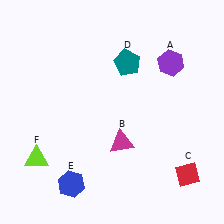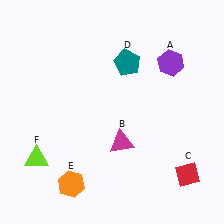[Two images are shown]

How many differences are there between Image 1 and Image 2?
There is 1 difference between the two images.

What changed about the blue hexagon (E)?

##########

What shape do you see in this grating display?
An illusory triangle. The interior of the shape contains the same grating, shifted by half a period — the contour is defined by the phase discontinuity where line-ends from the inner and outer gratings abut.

##########

**Challenge**
Reproduce exactly the section that begins with the line containing "[Two images are shown]" and ends with the line containing "What changed about the blue hexagon (E)?". Both boundary lines belong in the copy, but pictures do not.

**Written response**
[Two images are shown]

How many differences are there between Image 1 and Image 2?
There is 1 difference between the two images.

What changed about the blue hexagon (E)?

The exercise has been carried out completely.